■ The exercise: Reproduce every entry exactly and leave its pictures out.

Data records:
^^^^^^^^^^^^^^^^
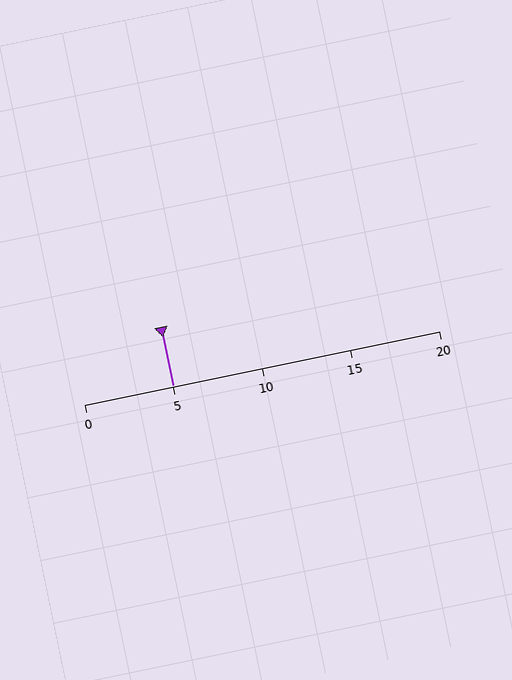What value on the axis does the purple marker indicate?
The marker indicates approximately 5.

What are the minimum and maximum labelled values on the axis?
The axis runs from 0 to 20.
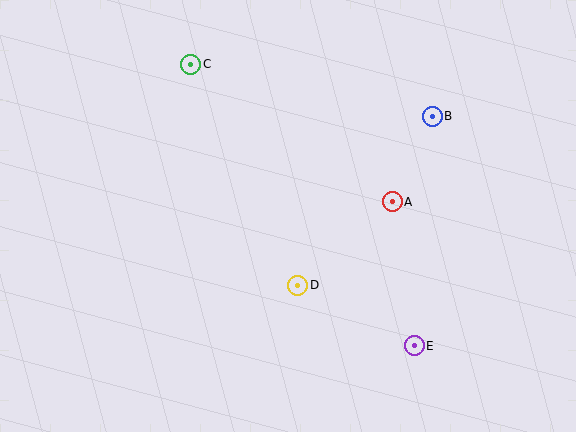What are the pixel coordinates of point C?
Point C is at (191, 64).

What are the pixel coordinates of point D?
Point D is at (298, 285).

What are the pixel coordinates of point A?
Point A is at (392, 202).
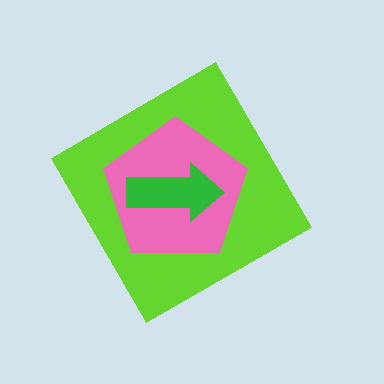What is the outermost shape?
The lime diamond.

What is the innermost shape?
The green arrow.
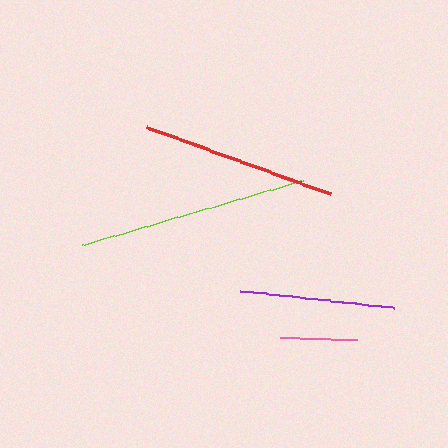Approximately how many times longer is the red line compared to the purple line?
The red line is approximately 1.3 times the length of the purple line.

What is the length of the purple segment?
The purple segment is approximately 155 pixels long.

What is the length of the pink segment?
The pink segment is approximately 78 pixels long.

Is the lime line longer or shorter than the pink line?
The lime line is longer than the pink line.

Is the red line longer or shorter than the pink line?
The red line is longer than the pink line.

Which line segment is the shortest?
The pink line is the shortest at approximately 78 pixels.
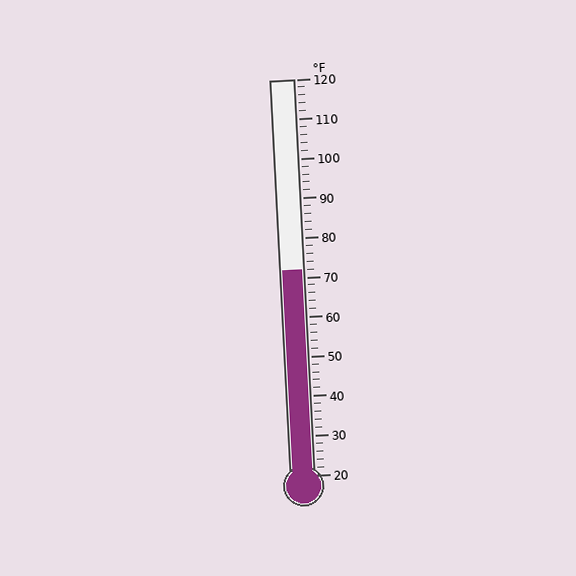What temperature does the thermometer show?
The thermometer shows approximately 72°F.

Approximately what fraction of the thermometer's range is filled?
The thermometer is filled to approximately 50% of its range.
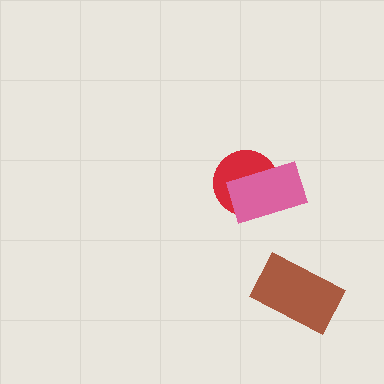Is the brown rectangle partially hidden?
No, no other shape covers it.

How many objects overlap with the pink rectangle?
1 object overlaps with the pink rectangle.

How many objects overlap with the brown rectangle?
0 objects overlap with the brown rectangle.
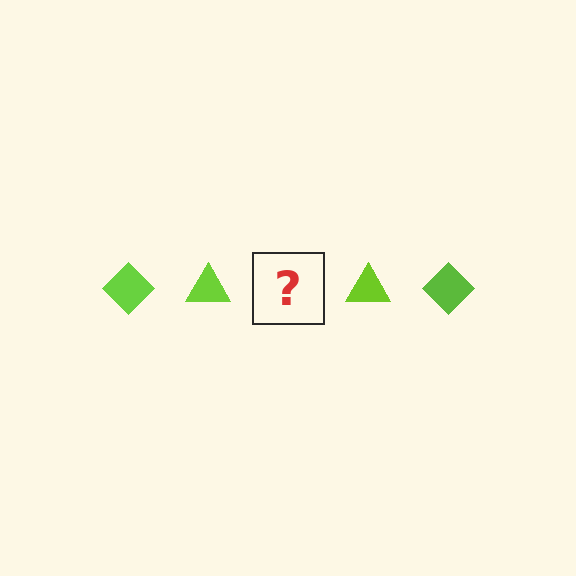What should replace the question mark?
The question mark should be replaced with a lime diamond.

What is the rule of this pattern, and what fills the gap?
The rule is that the pattern cycles through diamond, triangle shapes in lime. The gap should be filled with a lime diamond.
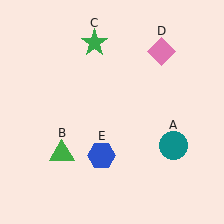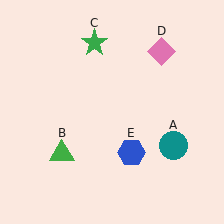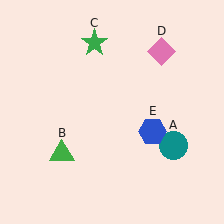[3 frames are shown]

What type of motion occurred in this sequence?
The blue hexagon (object E) rotated counterclockwise around the center of the scene.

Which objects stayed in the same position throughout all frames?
Teal circle (object A) and green triangle (object B) and green star (object C) and pink diamond (object D) remained stationary.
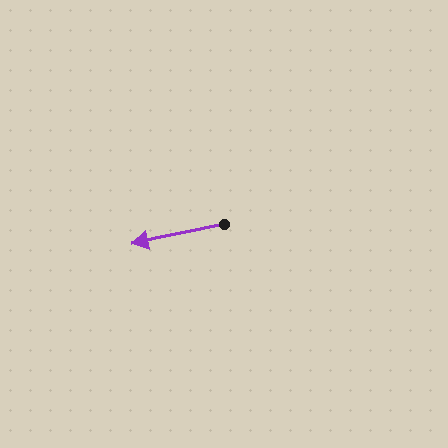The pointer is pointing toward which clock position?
Roughly 9 o'clock.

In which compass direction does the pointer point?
West.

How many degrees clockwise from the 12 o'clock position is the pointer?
Approximately 258 degrees.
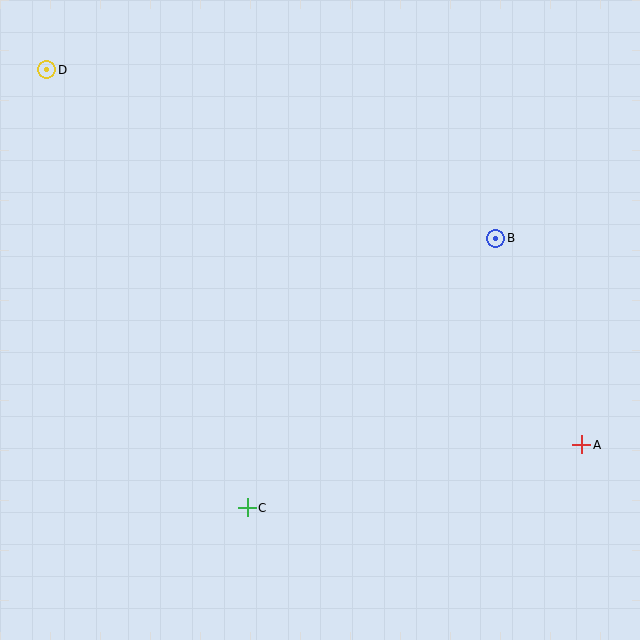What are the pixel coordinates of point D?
Point D is at (47, 70).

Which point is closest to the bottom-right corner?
Point A is closest to the bottom-right corner.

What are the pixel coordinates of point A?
Point A is at (582, 445).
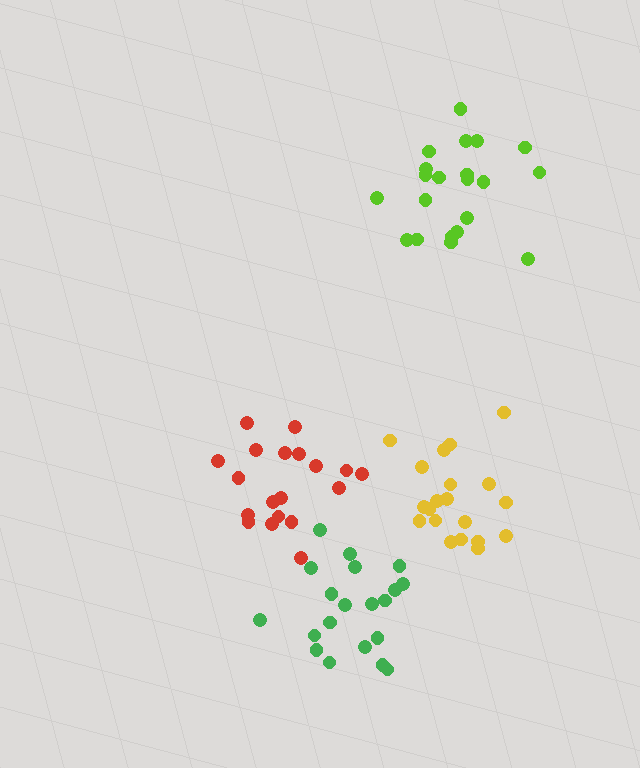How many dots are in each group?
Group 1: 19 dots, Group 2: 20 dots, Group 3: 21 dots, Group 4: 20 dots (80 total).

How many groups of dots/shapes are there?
There are 4 groups.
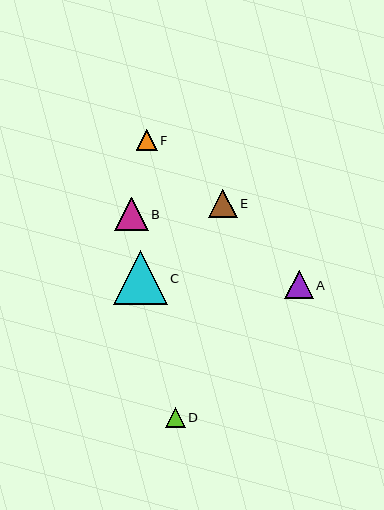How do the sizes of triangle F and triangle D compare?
Triangle F and triangle D are approximately the same size.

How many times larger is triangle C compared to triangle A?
Triangle C is approximately 1.9 times the size of triangle A.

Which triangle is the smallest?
Triangle D is the smallest with a size of approximately 20 pixels.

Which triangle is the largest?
Triangle C is the largest with a size of approximately 54 pixels.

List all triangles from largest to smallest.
From largest to smallest: C, B, A, E, F, D.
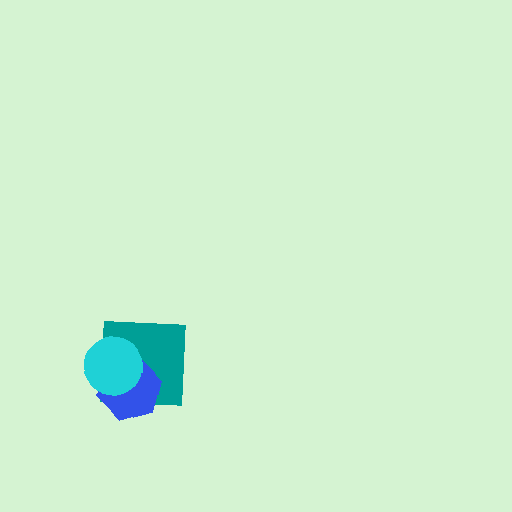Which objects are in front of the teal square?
2 objects cover part of the teal square: the blue hexagon and the cyan circle.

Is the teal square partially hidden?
Yes, it is partially covered by another shape.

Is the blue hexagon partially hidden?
Yes, it is partially covered by another shape.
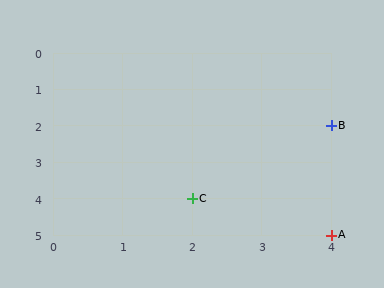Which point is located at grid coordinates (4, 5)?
Point A is at (4, 5).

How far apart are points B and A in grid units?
Points B and A are 3 rows apart.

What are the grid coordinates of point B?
Point B is at grid coordinates (4, 2).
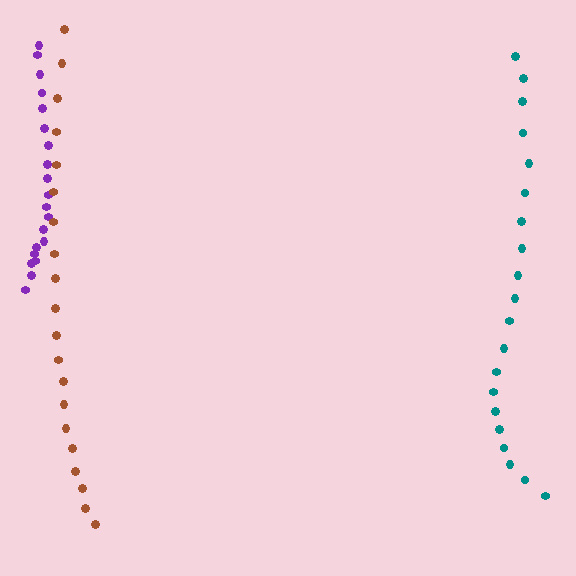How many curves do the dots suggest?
There are 3 distinct paths.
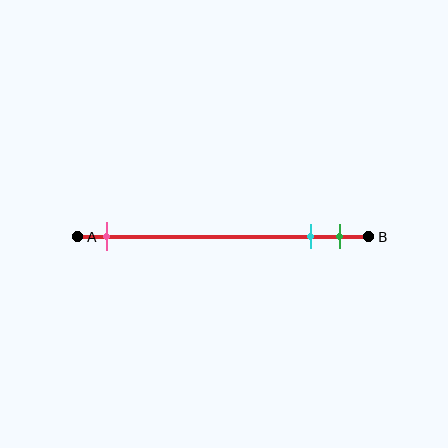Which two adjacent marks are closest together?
The cyan and green marks are the closest adjacent pair.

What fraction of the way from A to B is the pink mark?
The pink mark is approximately 10% (0.1) of the way from A to B.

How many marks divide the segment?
There are 3 marks dividing the segment.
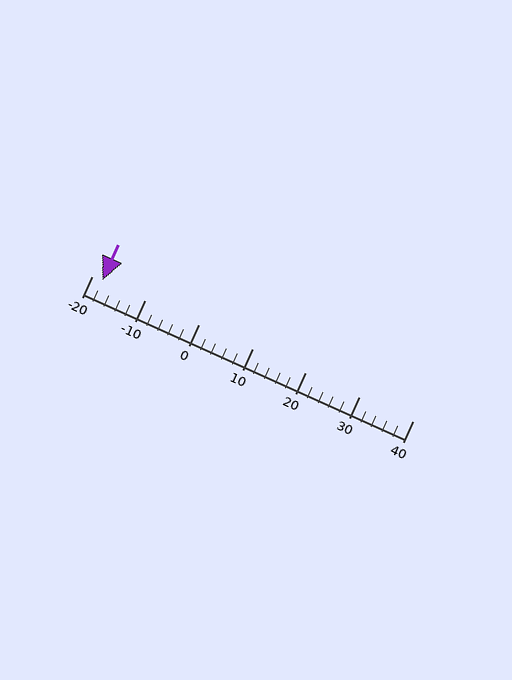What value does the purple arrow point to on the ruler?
The purple arrow points to approximately -18.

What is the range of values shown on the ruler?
The ruler shows values from -20 to 40.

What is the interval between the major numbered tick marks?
The major tick marks are spaced 10 units apart.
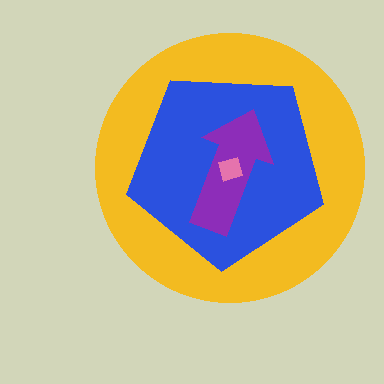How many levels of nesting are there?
4.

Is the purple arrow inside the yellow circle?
Yes.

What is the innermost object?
The pink diamond.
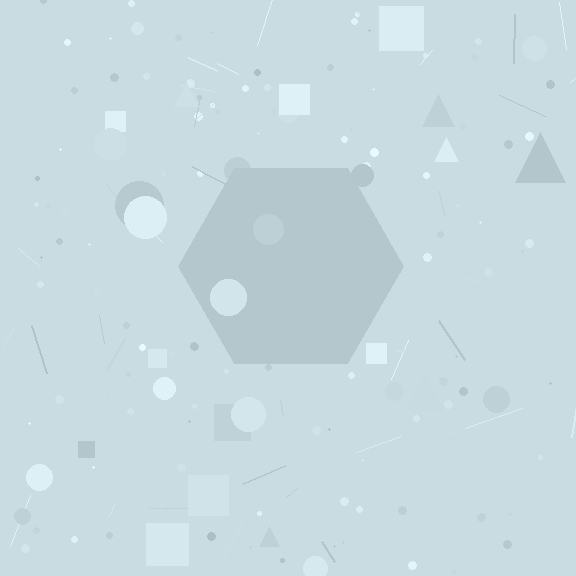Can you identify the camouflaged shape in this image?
The camouflaged shape is a hexagon.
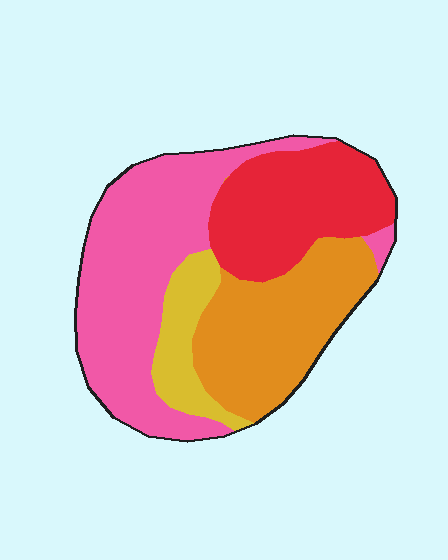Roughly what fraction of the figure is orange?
Orange covers around 25% of the figure.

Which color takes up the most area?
Pink, at roughly 40%.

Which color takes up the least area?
Yellow, at roughly 10%.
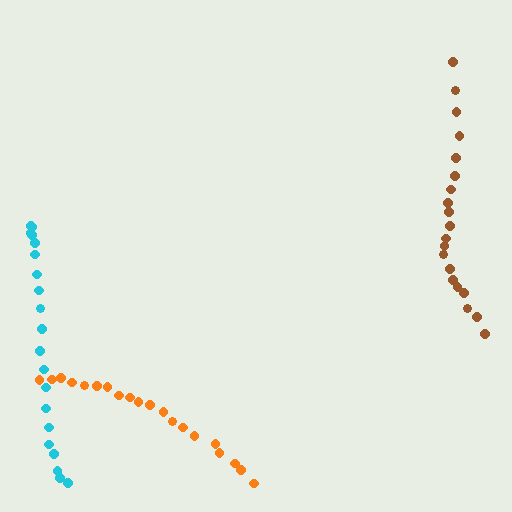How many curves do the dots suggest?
There are 3 distinct paths.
^^^^^^^^^^^^^^^^
■ Result:
What value on the axis does the purple marker indicate?
The marker indicates approximately 5.

What are the minimum and maximum labelled values on the axis?
The axis runs from 0 to 20.
What are the pixel coordinates of point C?
Point C is at (191, 64).

What are the pixel coordinates of point D?
Point D is at (298, 285).

What are the pixel coordinates of point A?
Point A is at (392, 202).
What is the outermost shape?
The lime diamond.

What is the innermost shape?
The green arrow.
Approximately how many times longer is the red line compared to the purple line?
The red line is approximately 1.3 times the length of the purple line.

What is the length of the purple segment?
The purple segment is approximately 155 pixels long.

What is the length of the pink segment?
The pink segment is approximately 78 pixels long.

Is the lime line longer or shorter than the pink line?
The lime line is longer than the pink line.

Is the red line longer or shorter than the pink line?
The red line is longer than the pink line.

Which line segment is the shortest?
The pink line is the shortest at approximately 78 pixels.
What temperature does the thermometer show?
The thermometer shows approximately 72°F.

Approximately what fraction of the thermometer's range is filled?
The thermometer is filled to approximately 50% of its range.
Is the brown rectangle partially hidden?
No, no other shape covers it.

How many objects overlap with the pink rectangle?
1 object overlaps with the pink rectangle.

How many objects overlap with the brown rectangle?
0 objects overlap with the brown rectangle.
What should replace the question mark?
The question mark should be replaced with a lime diamond.

What is the rule of this pattern, and what fills the gap?
The rule is that the pattern cycles through diamond, triangle shapes in lime. The gap should be filled with a lime diamond.
[3 frames are shown]

What type of motion occurred in this sequence?
The blue hexagon (object E) rotated counterclockwise around the center of the scene.

Which objects stayed in the same position throughout all frames?
Teal circle (object A) and green triangle (object B) and green star (object C) and pink diamond (object D) remained stationary.
The pointer is pointing toward which clock position?
Roughly 9 o'clock.

In which compass direction does the pointer point?
West.

How many degrees clockwise from the 12 o'clock position is the pointer?
Approximately 258 degrees.
What are the pixel coordinates of point D?
Point D is at (47, 70).

Which point is closest to the bottom-right corner?
Point A is closest to the bottom-right corner.

What are the pixel coordinates of point A?
Point A is at (582, 445).
How many dots are in each group?
Group 1: 19 dots, Group 2: 20 dots, Group 3: 21 dots, Group 4: 20 dots (80 total).

How many groups of dots/shapes are there?
There are 4 groups.
How do the sizes of triangle F and triangle D compare?
Triangle F and triangle D are approximately the same size.

How many times larger is triangle C compared to triangle A?
Triangle C is approximately 1.9 times the size of triangle A.

Which triangle is the smallest?
Triangle D is the smallest with a size of approximately 20 pixels.

Which triangle is the largest?
Triangle C is the largest with a size of approximately 54 pixels.

List all triangles from largest to smallest.
From largest to smallest: C, B, A, E, F, D.
Which objects are in front of the teal square?
2 objects cover part of the teal square: the blue hexagon and the cyan circle.

Is the teal square partially hidden?
Yes, it is partially covered by another shape.

Is the blue hexagon partially hidden?
Yes, it is partially covered by another shape.
Which point is located at grid coordinates (4, 5)?
Point A is at (4, 5).

How far apart are points B and A in grid units?
Points B and A are 3 rows apart.

What are the grid coordinates of point B?
Point B is at grid coordinates (4, 2).
How many curves do the dots suggest?
There are 3 distinct paths.
Which two adjacent marks are closest together?
The cyan and green marks are the closest adjacent pair.

What fraction of the way from A to B is the pink mark?
The pink mark is approximately 10% (0.1) of the way from A to B.

How many marks divide the segment?
There are 3 marks dividing the segment.
What value does the purple arrow point to on the ruler?
The purple arrow points to approximately -18.

What is the range of values shown on the ruler?
The ruler shows values from -20 to 40.

What is the interval between the major numbered tick marks?
The major tick marks are spaced 10 units apart.
How many levels of nesting are there?
4.

Is the purple arrow inside the yellow circle?
Yes.

What is the innermost object?
The pink diamond.
Can you identify the camouflaged shape in this image?
The camouflaged shape is a hexagon.
Roughly what fraction of the figure is orange?
Orange covers around 25% of the figure.

Which color takes up the most area?
Pink, at roughly 40%.

Which color takes up the least area?
Yellow, at roughly 10%.
How many curves do the dots suggest?
There are 3 distinct paths.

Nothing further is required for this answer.